▶ **DATA RECORDS**:
>> START
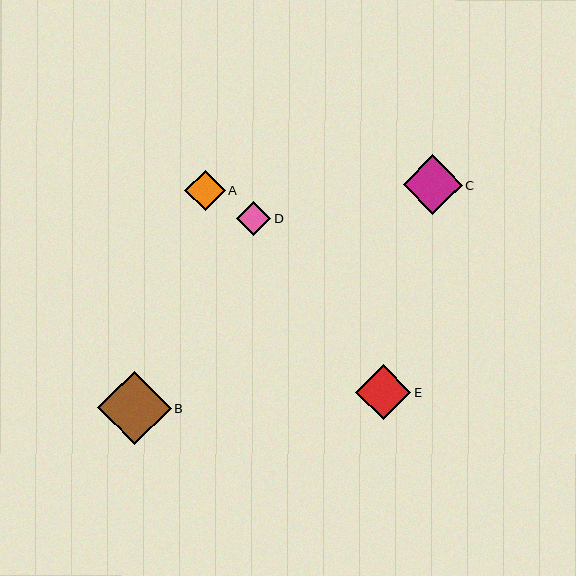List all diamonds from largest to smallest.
From largest to smallest: B, C, E, A, D.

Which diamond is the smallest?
Diamond D is the smallest with a size of approximately 34 pixels.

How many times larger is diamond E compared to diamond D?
Diamond E is approximately 1.6 times the size of diamond D.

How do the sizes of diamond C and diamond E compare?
Diamond C and diamond E are approximately the same size.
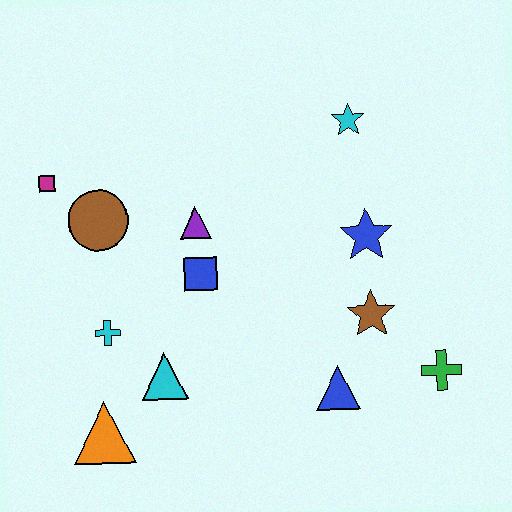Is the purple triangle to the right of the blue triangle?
No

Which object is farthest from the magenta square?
The green cross is farthest from the magenta square.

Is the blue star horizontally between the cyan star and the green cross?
Yes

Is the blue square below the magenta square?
Yes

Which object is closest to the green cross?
The brown star is closest to the green cross.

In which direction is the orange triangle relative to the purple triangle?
The orange triangle is below the purple triangle.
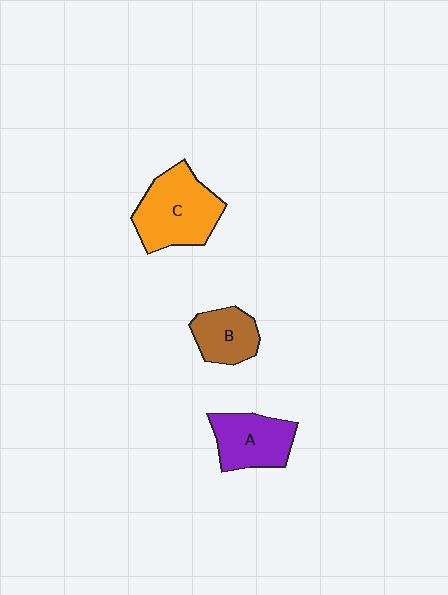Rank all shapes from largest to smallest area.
From largest to smallest: C (orange), A (purple), B (brown).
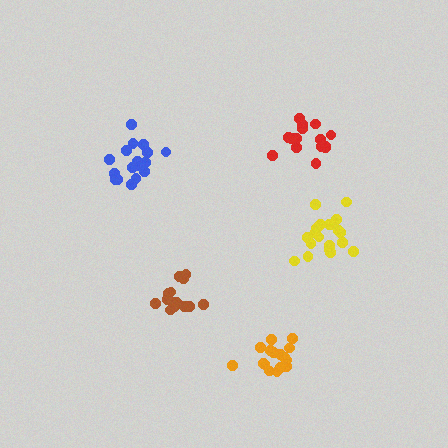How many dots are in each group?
Group 1: 14 dots, Group 2: 17 dots, Group 3: 20 dots, Group 4: 16 dots, Group 5: 16 dots (83 total).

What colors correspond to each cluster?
>> END
Without the pictures, extract every entry verbatim.

▶ **PROBLEM SOLUTION**:
List all diamonds from largest to smallest.
From largest to smallest: B, C, E, A, D.

Which diamond is the smallest?
Diamond D is the smallest with a size of approximately 34 pixels.

How many times larger is diamond E compared to diamond D?
Diamond E is approximately 1.6 times the size of diamond D.

How do the sizes of diamond C and diamond E compare?
Diamond C and diamond E are approximately the same size.
Is the purple triangle to the right of the blue triangle?
No

Which object is farthest from the magenta square?
The green cross is farthest from the magenta square.

Is the blue star horizontally between the cyan star and the green cross?
Yes

Is the blue square below the magenta square?
Yes

Which object is closest to the green cross?
The brown star is closest to the green cross.

In which direction is the orange triangle relative to the purple triangle?
The orange triangle is below the purple triangle.
Rank all shapes from largest to smallest area.
From largest to smallest: C (orange), A (purple), B (brown).
How many dots are in each group?
Group 1: 14 dots, Group 2: 17 dots, Group 3: 20 dots, Group 4: 16 dots, Group 5: 16 dots (83 total).

What colors correspond to each cluster?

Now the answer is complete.